SHORT EXERCISE:
Transcribe all the entries word for word, omitting any pictures they contain.

SUPPLIED RECORDS:
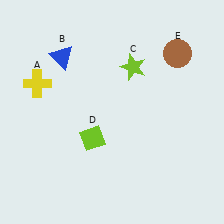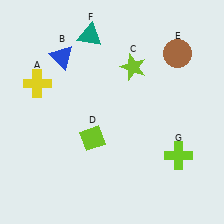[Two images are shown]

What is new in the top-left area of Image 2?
A teal triangle (F) was added in the top-left area of Image 2.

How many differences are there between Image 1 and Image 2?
There are 2 differences between the two images.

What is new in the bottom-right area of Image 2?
A lime cross (G) was added in the bottom-right area of Image 2.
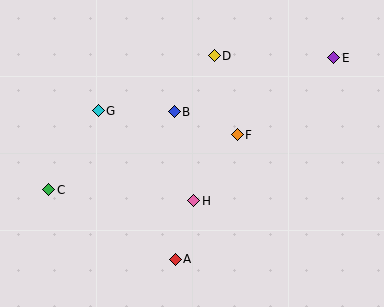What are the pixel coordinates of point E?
Point E is at (334, 58).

SOLUTION BELOW:
[Two images are shown]

What is new in the top-left area of Image 2?
A teal triangle (F) was added in the top-left area of Image 2.

How many differences are there between Image 1 and Image 2?
There are 2 differences between the two images.

What is new in the bottom-right area of Image 2?
A lime cross (G) was added in the bottom-right area of Image 2.
What are the pixel coordinates of point E?
Point E is at (334, 58).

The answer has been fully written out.